[Entries from a dataset]
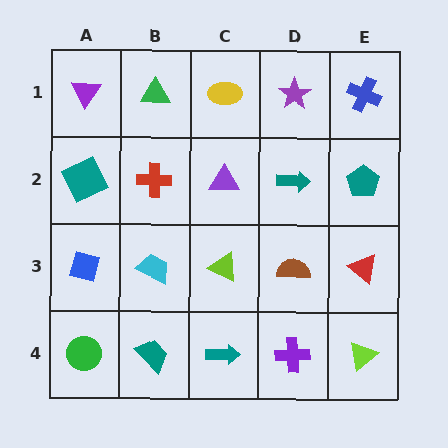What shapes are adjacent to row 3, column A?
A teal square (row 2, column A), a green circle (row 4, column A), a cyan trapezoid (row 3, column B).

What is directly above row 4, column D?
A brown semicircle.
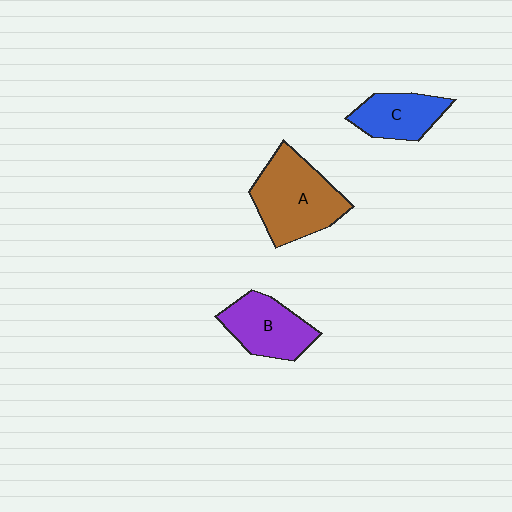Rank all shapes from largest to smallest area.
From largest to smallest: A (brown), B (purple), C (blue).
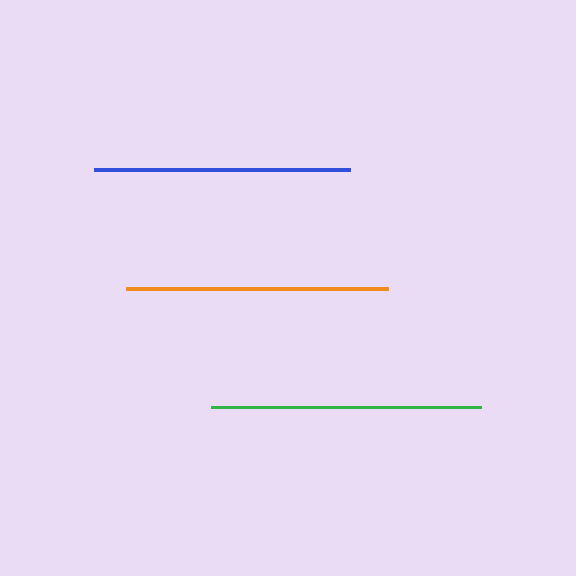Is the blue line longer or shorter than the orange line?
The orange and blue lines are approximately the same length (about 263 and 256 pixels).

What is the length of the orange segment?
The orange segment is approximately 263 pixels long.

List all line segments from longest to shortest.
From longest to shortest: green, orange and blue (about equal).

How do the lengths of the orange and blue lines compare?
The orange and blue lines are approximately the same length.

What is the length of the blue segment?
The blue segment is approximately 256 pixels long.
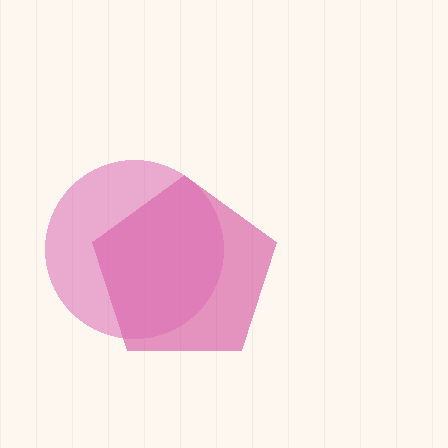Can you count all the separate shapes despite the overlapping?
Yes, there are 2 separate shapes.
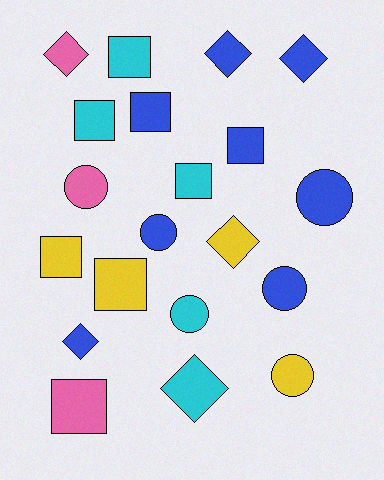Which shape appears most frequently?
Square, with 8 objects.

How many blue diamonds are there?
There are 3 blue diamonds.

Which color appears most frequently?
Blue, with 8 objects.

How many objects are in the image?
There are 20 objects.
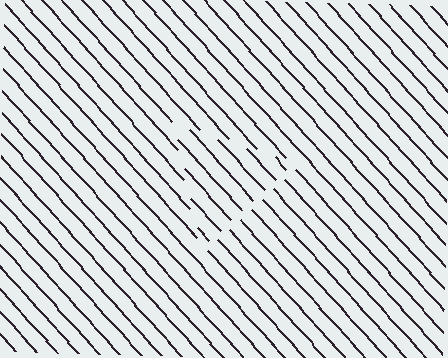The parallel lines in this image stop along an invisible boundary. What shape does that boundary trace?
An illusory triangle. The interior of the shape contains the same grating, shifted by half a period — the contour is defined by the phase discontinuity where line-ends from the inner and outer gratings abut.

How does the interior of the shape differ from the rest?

Requirement:
Pictures are excluded; output everything else in the data verbatim.

Solution to this task:
What shapes are adjacent to row 3, column A?
A teal square (row 2, column A), a green circle (row 4, column A), a cyan trapezoid (row 3, column B).

What is directly above row 4, column D?
A brown semicircle.
Rank all shapes from largest to smallest area.
From largest to smallest: A (brown), B (purple), C (blue).
Is the blue line longer or shorter than the orange line?
The orange and blue lines are approximately the same length (about 263 and 256 pixels).

What is the length of the orange segment?
The orange segment is approximately 263 pixels long.

List all line segments from longest to shortest.
From longest to shortest: green, orange and blue (about equal).

How do the lengths of the orange and blue lines compare?
The orange and blue lines are approximately the same length.

What is the length of the blue segment?
The blue segment is approximately 256 pixels long.
Can you count all the separate shapes despite the overlapping?
Yes, there are 2 separate shapes.
Which shape appears most frequently?
Square, with 8 objects.

How many blue diamonds are there?
There are 3 blue diamonds.

Which color appears most frequently?
Blue, with 8 objects.

How many objects are in the image?
There are 20 objects.
The parallel lines in this image stop along an invisible boundary. What shape does that boundary trace?
An illusory triangle. The interior of the shape contains the same grating, shifted by half a period — the contour is defined by the phase discontinuity where line-ends from the inner and outer gratings abut.

How does the interior of the shape differ from the rest?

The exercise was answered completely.